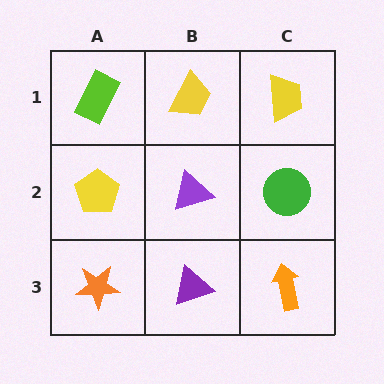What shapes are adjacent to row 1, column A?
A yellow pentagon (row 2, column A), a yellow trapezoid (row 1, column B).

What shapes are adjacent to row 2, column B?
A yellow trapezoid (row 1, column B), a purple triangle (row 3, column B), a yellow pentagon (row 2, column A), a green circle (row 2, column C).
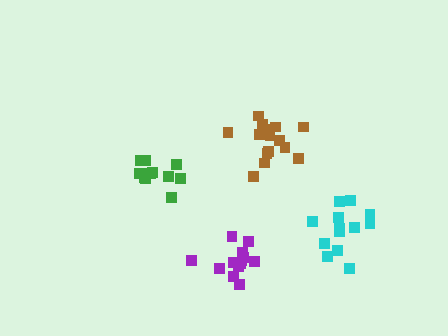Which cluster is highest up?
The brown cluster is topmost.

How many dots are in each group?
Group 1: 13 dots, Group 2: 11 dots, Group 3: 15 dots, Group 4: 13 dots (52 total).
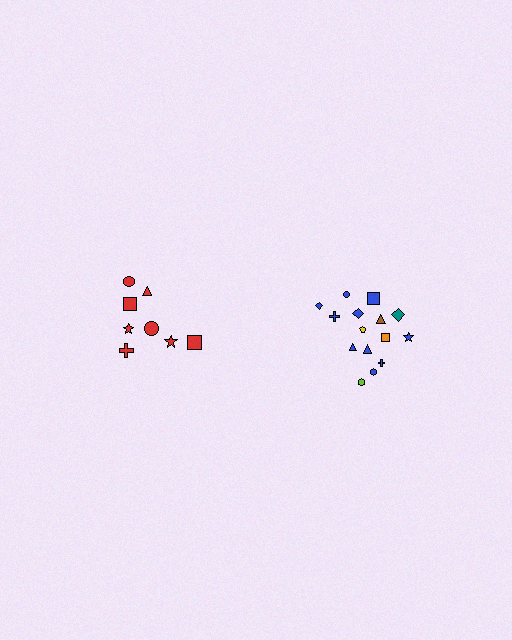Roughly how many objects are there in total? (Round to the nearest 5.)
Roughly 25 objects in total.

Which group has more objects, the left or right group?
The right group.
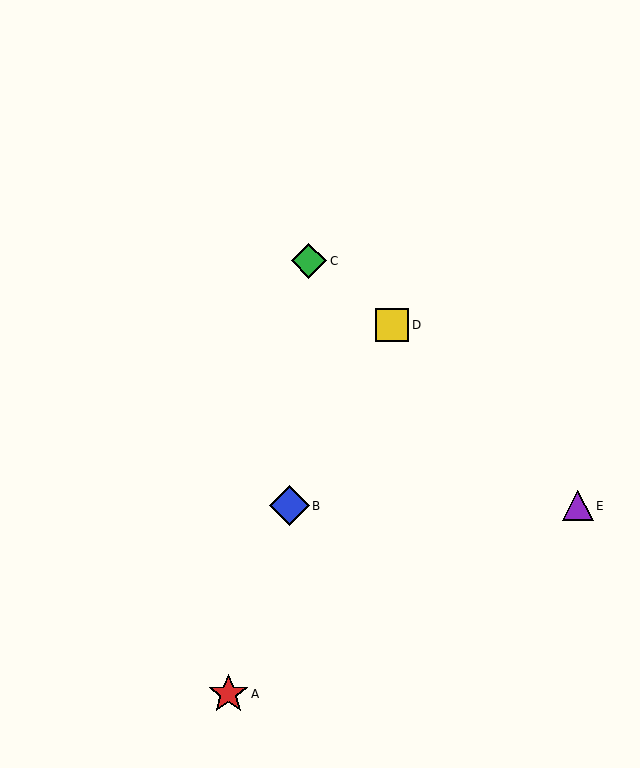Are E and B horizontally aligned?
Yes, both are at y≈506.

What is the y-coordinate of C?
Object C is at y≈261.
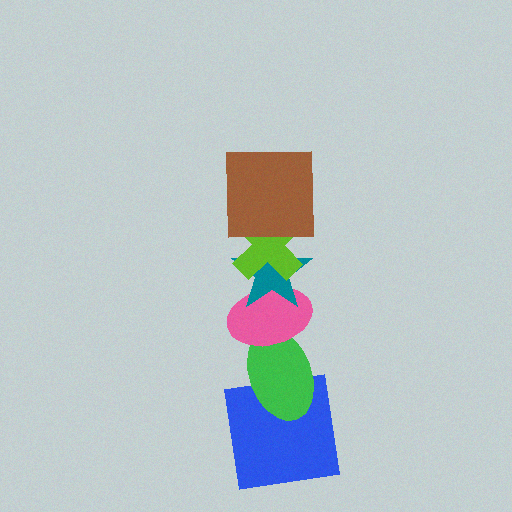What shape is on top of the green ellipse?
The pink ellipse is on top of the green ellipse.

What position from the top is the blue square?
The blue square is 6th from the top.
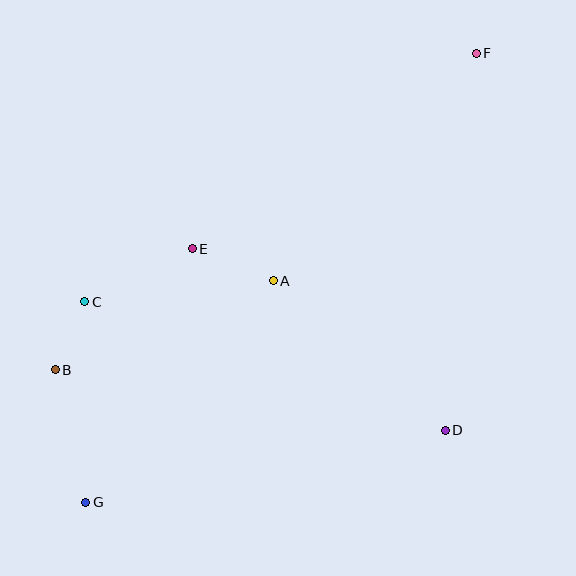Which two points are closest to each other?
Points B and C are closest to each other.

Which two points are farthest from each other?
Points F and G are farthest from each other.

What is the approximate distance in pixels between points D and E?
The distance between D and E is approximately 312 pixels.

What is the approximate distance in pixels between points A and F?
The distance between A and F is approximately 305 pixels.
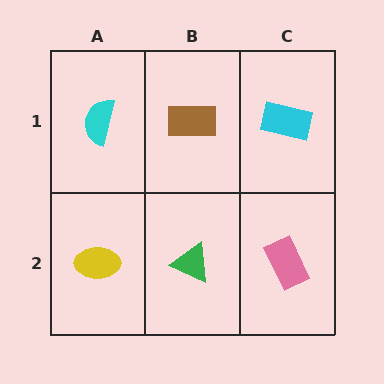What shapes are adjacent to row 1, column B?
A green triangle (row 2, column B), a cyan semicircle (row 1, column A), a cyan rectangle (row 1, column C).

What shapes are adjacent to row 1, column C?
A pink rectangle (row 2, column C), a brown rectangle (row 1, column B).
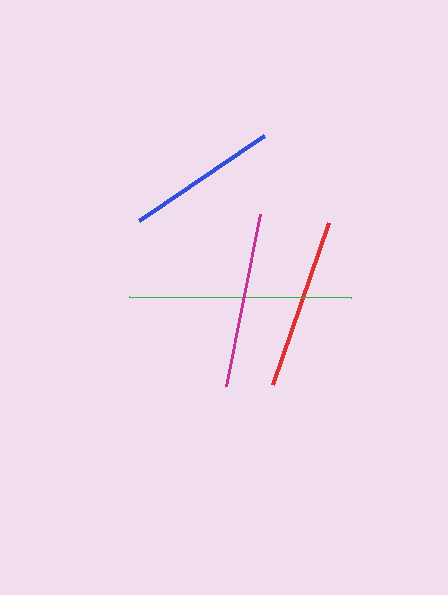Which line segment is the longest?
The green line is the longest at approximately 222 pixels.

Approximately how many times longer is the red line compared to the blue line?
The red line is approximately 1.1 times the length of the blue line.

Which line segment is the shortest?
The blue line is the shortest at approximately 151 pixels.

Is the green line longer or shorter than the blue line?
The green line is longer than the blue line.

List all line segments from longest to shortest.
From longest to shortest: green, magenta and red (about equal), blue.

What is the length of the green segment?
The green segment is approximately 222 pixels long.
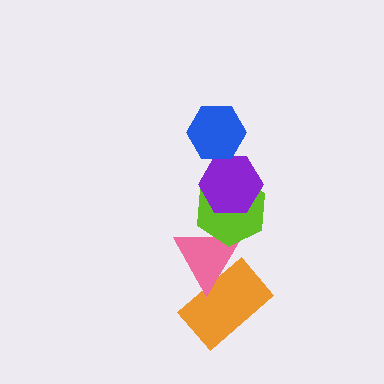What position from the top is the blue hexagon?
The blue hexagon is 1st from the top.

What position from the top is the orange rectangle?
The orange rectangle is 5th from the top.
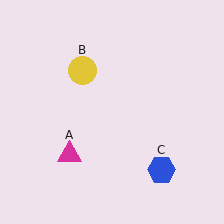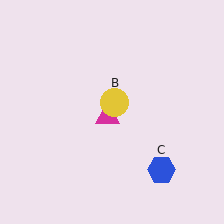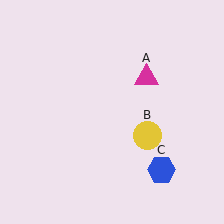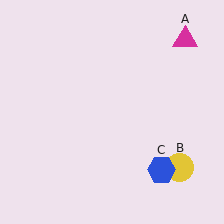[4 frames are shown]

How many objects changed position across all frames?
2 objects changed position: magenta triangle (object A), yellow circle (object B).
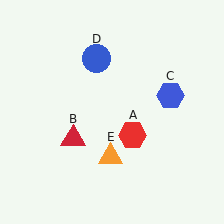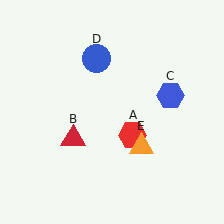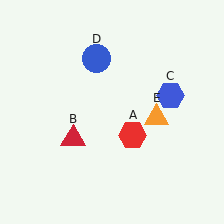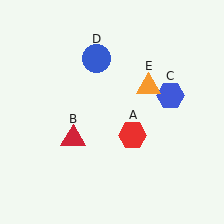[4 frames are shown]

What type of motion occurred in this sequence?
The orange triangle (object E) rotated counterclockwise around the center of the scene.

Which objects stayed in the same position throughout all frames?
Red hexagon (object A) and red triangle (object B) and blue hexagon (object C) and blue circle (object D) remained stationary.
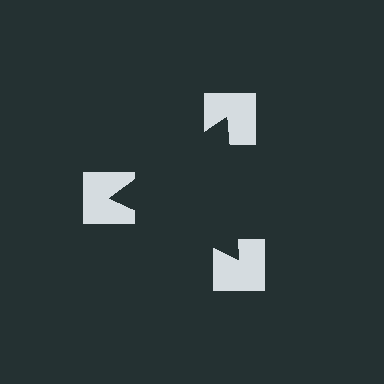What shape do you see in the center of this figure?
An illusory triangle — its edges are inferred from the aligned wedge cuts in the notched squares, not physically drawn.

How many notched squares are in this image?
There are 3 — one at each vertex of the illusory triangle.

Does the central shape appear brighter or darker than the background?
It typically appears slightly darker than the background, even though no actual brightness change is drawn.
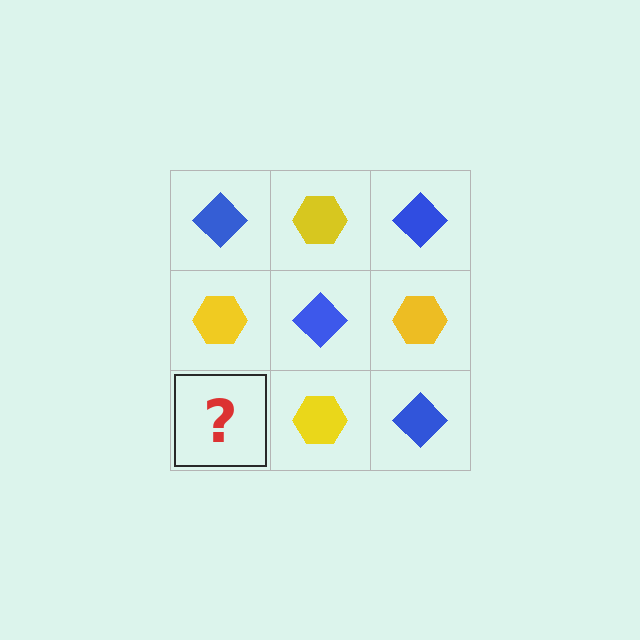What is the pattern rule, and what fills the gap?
○ ○ ○
Exercise goal:
Repeat the material exactly as it reads, without any of its pictures.

Correct output:
What shapes are adjacent to row 1, column A?
A yellow pentagon (row 2, column A), a yellow trapezoid (row 1, column B).

What shapes are adjacent to row 2, column B?
A yellow trapezoid (row 1, column B), a purple triangle (row 3, column B), a yellow pentagon (row 2, column A), a green circle (row 2, column C).
Which cluster is highest up?
The brown cluster is topmost.

How many dots are in each group?
Group 1: 13 dots, Group 2: 11 dots, Group 3: 15 dots, Group 4: 13 dots (52 total).
Roughly how many objects are there in total? (Round to the nearest 5.)
Roughly 25 objects in total.

Which group has more objects, the left or right group?
The right group.
Are E and B horizontally aligned?
Yes, both are at y≈506.

What is the y-coordinate of C?
Object C is at y≈261.
What shape is on top of the green ellipse?
The pink ellipse is on top of the green ellipse.

What position from the top is the blue square?
The blue square is 6th from the top.
Which two points are closest to each other?
Points B and C are closest to each other.

Which two points are farthest from each other?
Points F and G are farthest from each other.

What is the approximate distance in pixels between points D and E?
The distance between D and E is approximately 312 pixels.

What is the approximate distance in pixels between points A and F?
The distance between A and F is approximately 305 pixels.
What shapes are adjacent to row 1, column B?
A green triangle (row 2, column B), a cyan semicircle (row 1, column A), a cyan rectangle (row 1, column C).

What shapes are adjacent to row 1, column C?
A pink rectangle (row 2, column C), a brown rectangle (row 1, column B).
Which line segment is the longest?
The green line is the longest at approximately 222 pixels.

Approximately how many times longer is the red line compared to the blue line?
The red line is approximately 1.1 times the length of the blue line.

Which line segment is the shortest?
The blue line is the shortest at approximately 151 pixels.

Is the green line longer or shorter than the blue line?
The green line is longer than the blue line.

List all line segments from longest to shortest.
From longest to shortest: green, magenta and red (about equal), blue.

What is the length of the green segment?
The green segment is approximately 222 pixels long.
What position from the top is the blue hexagon?
The blue hexagon is 1st from the top.

What position from the top is the orange rectangle?
The orange rectangle is 5th from the top.
[4 frames are shown]

How many objects changed position across all frames?
2 objects changed position: magenta triangle (object A), yellow circle (object B).
[4 frames are shown]

What type of motion occurred in this sequence?
The orange triangle (object E) rotated counterclockwise around the center of the scene.

Which objects stayed in the same position throughout all frames?
Red hexagon (object A) and red triangle (object B) and blue hexagon (object C) and blue circle (object D) remained stationary.
What shape do you see in the center of this figure?
An illusory triangle — its edges are inferred from the aligned wedge cuts in the notched squares, not physically drawn.

How many notched squares are in this image?
There are 3 — one at each vertex of the illusory triangle.

Does the central shape appear brighter or darker than the background?
It typically appears slightly darker than the background, even though no actual brightness change is drawn.
What is the pattern rule, and what fills the gap?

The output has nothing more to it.